Please quote only the lines that start at the one with "What value does" and go on to the last line of the data, both ends kept.

-------- Task inputs

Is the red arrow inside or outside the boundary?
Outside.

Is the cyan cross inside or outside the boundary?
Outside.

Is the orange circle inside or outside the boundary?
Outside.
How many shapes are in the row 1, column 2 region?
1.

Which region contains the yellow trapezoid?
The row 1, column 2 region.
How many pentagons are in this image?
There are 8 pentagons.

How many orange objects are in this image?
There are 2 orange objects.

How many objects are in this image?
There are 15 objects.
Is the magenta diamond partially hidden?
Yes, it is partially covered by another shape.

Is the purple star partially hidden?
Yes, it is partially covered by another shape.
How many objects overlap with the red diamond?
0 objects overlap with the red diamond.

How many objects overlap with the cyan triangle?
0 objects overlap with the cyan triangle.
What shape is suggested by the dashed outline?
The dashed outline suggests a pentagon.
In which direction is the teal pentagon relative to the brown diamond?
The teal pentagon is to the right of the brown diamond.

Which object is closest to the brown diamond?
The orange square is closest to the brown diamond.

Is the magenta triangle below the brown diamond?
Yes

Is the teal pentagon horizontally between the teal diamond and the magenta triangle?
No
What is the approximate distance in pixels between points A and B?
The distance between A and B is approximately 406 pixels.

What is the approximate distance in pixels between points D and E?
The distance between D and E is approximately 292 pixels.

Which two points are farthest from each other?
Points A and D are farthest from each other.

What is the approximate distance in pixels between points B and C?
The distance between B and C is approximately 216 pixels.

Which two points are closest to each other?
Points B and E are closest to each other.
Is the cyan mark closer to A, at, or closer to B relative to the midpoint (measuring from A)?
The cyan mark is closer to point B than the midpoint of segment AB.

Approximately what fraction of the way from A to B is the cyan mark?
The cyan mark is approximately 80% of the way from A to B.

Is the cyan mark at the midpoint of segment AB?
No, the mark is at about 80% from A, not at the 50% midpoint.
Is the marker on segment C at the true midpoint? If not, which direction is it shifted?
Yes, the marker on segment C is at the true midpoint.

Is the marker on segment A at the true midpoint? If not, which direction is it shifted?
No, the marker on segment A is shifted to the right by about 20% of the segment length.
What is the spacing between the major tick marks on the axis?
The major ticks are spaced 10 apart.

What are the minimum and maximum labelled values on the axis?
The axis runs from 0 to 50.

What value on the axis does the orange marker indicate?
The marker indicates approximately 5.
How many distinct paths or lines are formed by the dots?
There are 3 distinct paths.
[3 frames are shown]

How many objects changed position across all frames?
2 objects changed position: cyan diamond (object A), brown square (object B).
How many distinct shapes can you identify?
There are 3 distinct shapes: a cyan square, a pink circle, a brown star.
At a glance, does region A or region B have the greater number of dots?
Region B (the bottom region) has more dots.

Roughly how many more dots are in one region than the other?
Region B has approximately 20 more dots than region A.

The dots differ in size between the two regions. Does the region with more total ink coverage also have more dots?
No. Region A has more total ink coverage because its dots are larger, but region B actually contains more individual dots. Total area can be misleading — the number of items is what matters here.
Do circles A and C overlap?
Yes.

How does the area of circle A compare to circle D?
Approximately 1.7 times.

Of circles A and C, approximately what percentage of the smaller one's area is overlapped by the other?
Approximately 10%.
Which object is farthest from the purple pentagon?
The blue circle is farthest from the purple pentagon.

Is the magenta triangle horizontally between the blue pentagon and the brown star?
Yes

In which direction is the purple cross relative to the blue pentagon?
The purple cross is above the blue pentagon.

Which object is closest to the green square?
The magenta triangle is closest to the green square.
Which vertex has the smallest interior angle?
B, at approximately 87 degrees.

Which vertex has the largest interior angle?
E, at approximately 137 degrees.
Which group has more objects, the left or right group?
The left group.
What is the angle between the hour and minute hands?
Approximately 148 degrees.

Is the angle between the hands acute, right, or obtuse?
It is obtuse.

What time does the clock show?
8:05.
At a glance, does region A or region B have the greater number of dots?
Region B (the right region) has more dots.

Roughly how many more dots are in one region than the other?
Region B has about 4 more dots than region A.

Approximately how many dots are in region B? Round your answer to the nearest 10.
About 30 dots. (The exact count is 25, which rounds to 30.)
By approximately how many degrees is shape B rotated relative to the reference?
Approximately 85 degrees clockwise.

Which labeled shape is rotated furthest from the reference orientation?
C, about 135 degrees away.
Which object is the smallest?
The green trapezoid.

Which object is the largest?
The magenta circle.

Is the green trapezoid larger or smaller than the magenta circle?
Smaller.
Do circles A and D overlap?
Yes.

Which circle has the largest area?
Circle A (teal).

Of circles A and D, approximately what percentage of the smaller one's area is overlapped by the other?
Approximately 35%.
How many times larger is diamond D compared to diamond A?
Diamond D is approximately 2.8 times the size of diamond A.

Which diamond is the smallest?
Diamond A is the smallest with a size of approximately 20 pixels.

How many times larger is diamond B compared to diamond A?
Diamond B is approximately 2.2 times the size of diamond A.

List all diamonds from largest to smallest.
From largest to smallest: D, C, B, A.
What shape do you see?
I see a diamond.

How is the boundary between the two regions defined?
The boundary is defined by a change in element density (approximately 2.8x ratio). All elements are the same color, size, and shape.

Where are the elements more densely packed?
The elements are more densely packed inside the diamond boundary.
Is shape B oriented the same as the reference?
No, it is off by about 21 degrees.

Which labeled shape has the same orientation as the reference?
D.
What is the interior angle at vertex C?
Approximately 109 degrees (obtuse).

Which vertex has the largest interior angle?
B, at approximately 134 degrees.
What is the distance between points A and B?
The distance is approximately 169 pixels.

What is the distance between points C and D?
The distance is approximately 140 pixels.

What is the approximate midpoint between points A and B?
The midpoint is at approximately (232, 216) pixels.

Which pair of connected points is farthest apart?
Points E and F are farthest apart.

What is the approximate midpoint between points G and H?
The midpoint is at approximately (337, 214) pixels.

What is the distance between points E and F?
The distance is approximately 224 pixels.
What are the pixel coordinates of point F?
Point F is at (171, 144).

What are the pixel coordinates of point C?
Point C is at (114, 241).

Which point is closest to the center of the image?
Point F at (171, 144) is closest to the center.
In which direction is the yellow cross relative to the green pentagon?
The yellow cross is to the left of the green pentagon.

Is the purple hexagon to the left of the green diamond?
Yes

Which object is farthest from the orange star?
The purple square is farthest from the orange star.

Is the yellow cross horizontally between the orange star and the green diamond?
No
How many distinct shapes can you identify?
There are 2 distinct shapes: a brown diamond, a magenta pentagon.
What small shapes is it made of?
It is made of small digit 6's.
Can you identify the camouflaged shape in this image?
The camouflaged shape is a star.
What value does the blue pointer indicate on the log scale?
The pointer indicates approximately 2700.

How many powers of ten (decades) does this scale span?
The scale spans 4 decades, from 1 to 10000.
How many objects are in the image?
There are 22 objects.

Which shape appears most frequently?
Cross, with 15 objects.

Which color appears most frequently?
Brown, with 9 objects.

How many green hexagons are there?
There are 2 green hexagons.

----------------

» **Response below**:
What value does the blue pointer indicate on the log scale?
The pointer indicates approximately 2700.

How many powers of ten (decades) does this scale span?
The scale spans 4 decades, from 1 to 10000.
How many objects are in the image?
There are 22 objects.

Which shape appears most frequently?
Cross, with 15 objects.

Which color appears most frequently?
Brown, with 9 objects.

How many green hexagons are there?
There are 2 green hexagons.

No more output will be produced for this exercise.